Problem to solve -> Write the data out again, character for character, with no images.

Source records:
## start
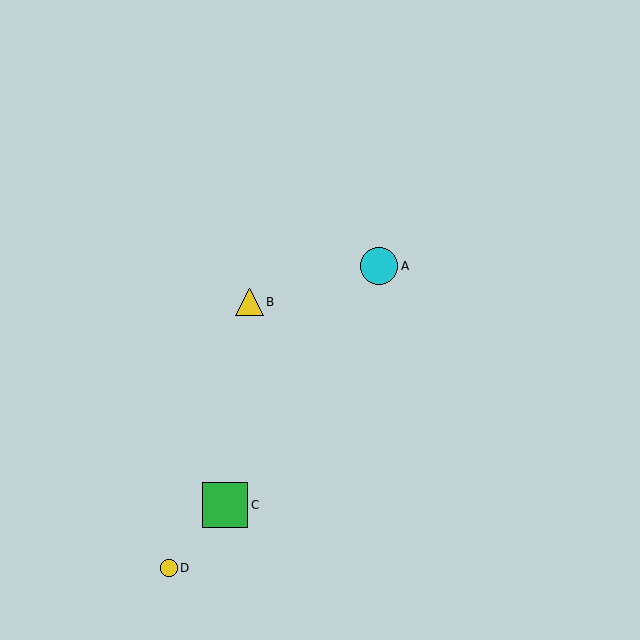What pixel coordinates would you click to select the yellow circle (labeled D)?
Click at (169, 568) to select the yellow circle D.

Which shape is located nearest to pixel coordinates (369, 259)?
The cyan circle (labeled A) at (379, 266) is nearest to that location.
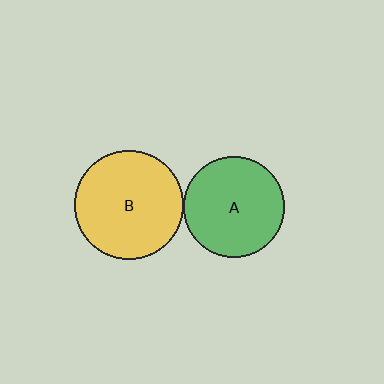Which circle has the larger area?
Circle B (yellow).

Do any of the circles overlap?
No, none of the circles overlap.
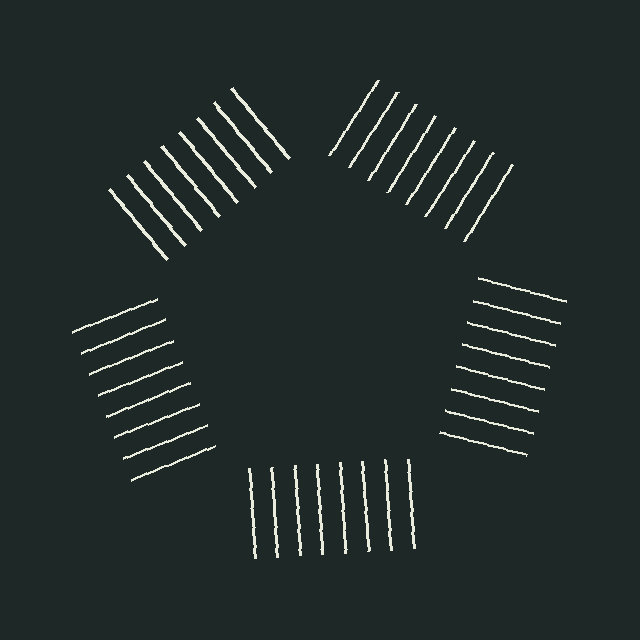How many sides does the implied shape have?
5 sides — the line-ends trace a pentagon.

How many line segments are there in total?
40 — 8 along each of the 5 edges.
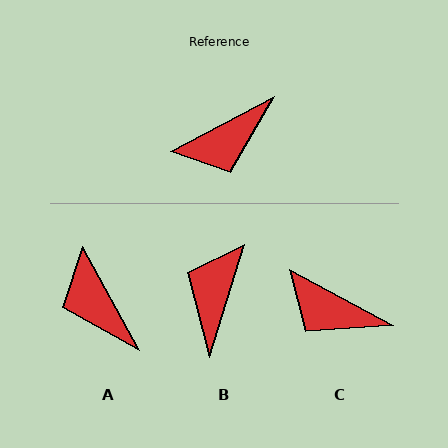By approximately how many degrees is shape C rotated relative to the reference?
Approximately 57 degrees clockwise.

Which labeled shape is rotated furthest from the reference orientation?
B, about 135 degrees away.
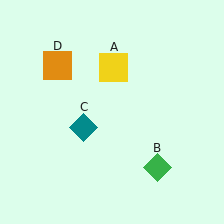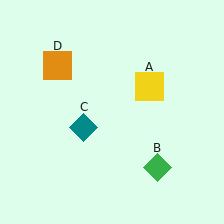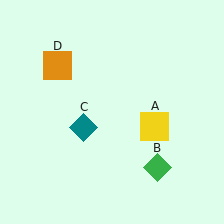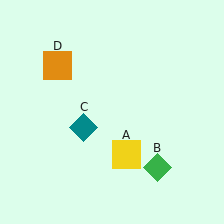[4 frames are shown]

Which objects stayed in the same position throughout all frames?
Green diamond (object B) and teal diamond (object C) and orange square (object D) remained stationary.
## end
Written response ->
What pixel coordinates would you click to select the yellow circle (labeled D)?
Click at (169, 568) to select the yellow circle D.

Which shape is located nearest to pixel coordinates (369, 259)?
The cyan circle (labeled A) at (379, 266) is nearest to that location.
Which circle has the larger area?
Circle B (yellow).

Do any of the circles overlap?
No, none of the circles overlap.
How many sides does the implied shape have?
5 sides — the line-ends trace a pentagon.

How many line segments are there in total?
40 — 8 along each of the 5 edges.
By approximately how many degrees is shape C rotated relative to the reference?
Approximately 57 degrees clockwise.

Which labeled shape is rotated furthest from the reference orientation?
B, about 135 degrees away.
[4 frames are shown]

Which objects stayed in the same position throughout all frames?
Green diamond (object B) and teal diamond (object C) and orange square (object D) remained stationary.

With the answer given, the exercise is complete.